Records from a data collection —

*** Begin section ***

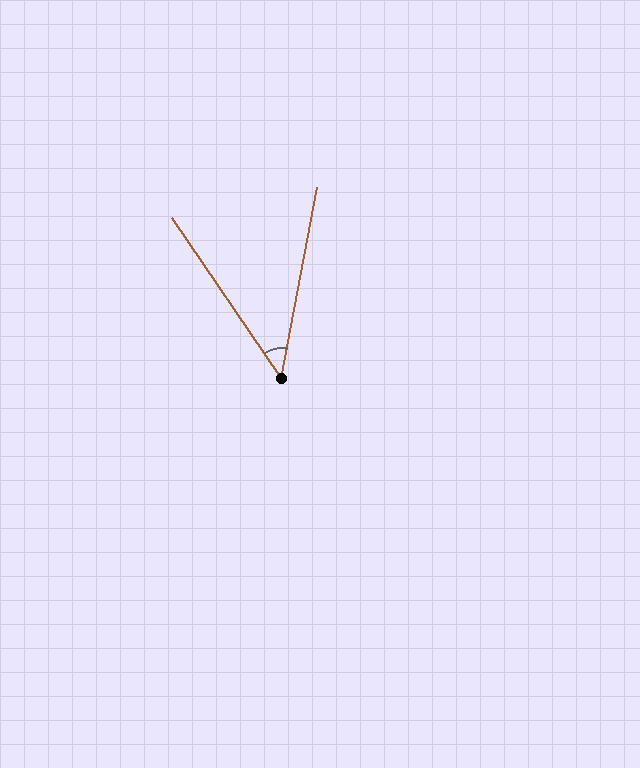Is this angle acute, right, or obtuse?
It is acute.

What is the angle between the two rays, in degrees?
Approximately 45 degrees.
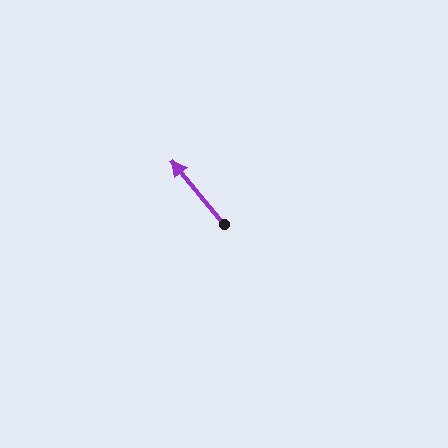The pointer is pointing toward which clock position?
Roughly 11 o'clock.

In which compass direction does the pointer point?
Northwest.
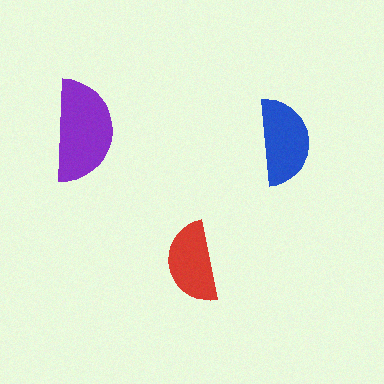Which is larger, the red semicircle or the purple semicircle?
The purple one.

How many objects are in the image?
There are 3 objects in the image.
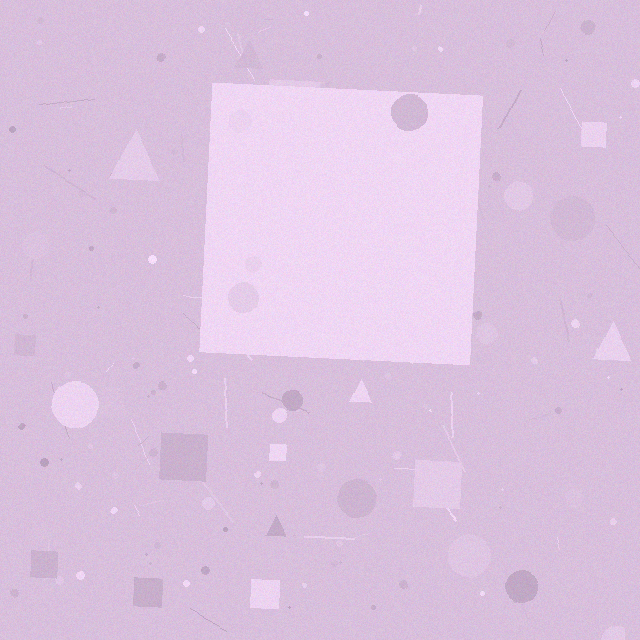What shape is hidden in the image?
A square is hidden in the image.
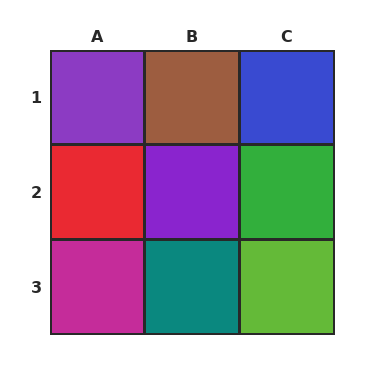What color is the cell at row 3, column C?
Lime.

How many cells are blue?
1 cell is blue.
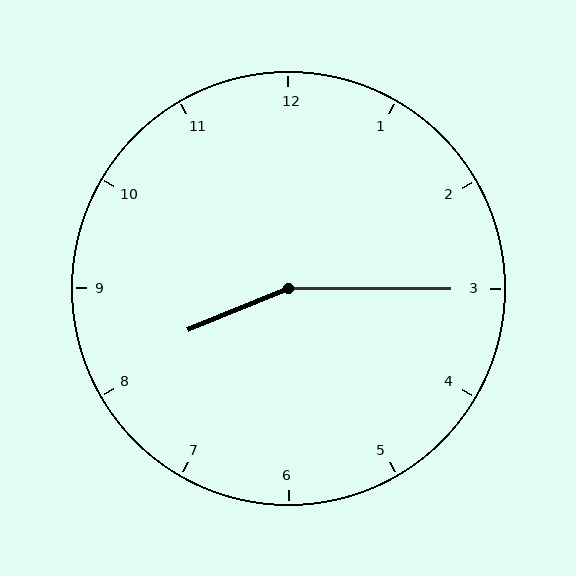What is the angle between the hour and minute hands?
Approximately 158 degrees.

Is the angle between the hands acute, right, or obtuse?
It is obtuse.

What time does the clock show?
8:15.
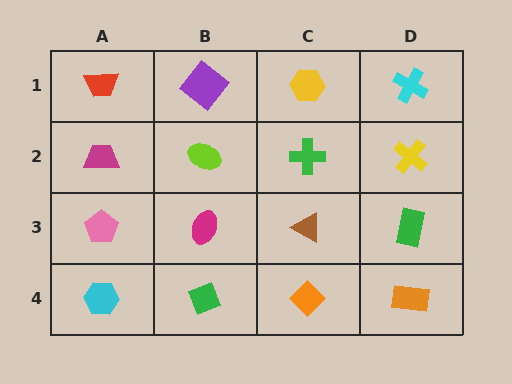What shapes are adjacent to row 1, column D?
A yellow cross (row 2, column D), a yellow hexagon (row 1, column C).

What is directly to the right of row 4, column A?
A green diamond.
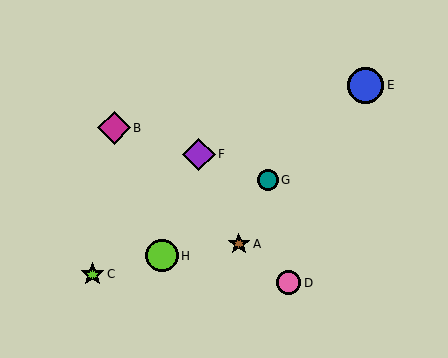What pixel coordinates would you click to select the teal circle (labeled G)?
Click at (268, 180) to select the teal circle G.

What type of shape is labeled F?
Shape F is a purple diamond.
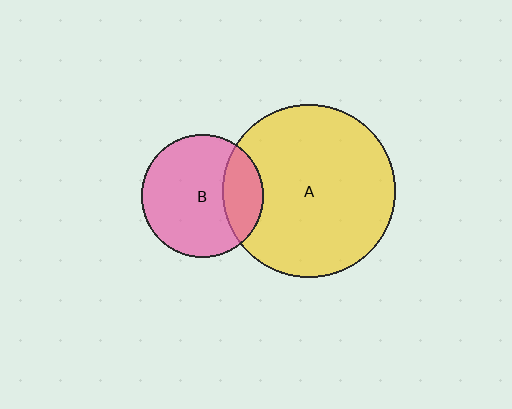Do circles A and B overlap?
Yes.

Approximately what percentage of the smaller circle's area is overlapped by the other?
Approximately 25%.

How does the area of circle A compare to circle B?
Approximately 2.0 times.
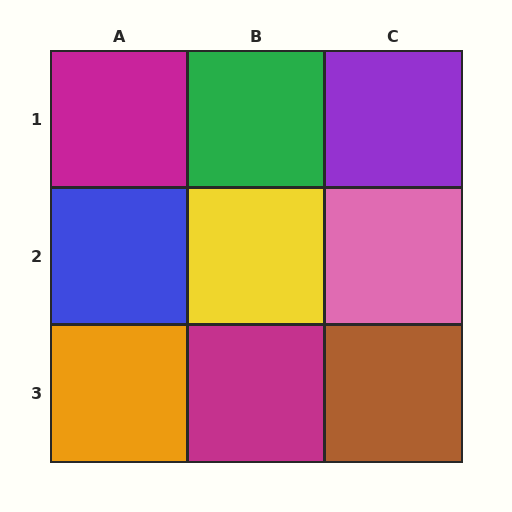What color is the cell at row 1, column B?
Green.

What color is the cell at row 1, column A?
Magenta.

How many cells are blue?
1 cell is blue.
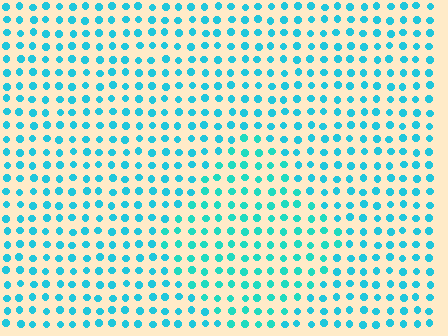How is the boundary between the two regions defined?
The boundary is defined purely by a slight shift in hue (about 15 degrees). Spacing, size, and orientation are identical on both sides.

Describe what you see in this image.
The image is filled with small cyan elements in a uniform arrangement. A diamond-shaped region is visible where the elements are tinted to a slightly different hue, forming a subtle color boundary.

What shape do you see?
I see a diamond.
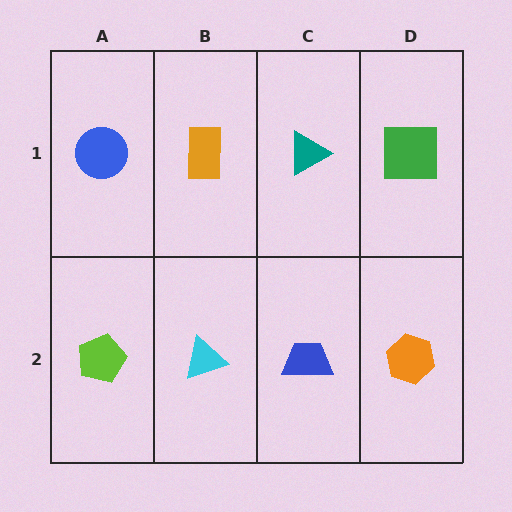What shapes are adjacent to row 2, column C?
A teal triangle (row 1, column C), a cyan triangle (row 2, column B), an orange hexagon (row 2, column D).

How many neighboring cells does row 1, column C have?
3.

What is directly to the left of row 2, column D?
A blue trapezoid.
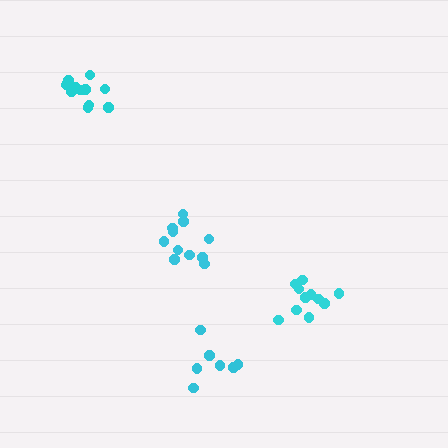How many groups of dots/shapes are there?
There are 4 groups.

*** End section ***

Exercise description —
Nothing but the lines from the one containing "What is directly to the left" through the last line of the records above should appear, each repeated exactly, with no pictures.

Exercise result —
What is directly to the left of row 2, column D?
A blue trapezoid.
How many groups of dots/shapes are there?
There are 4 groups.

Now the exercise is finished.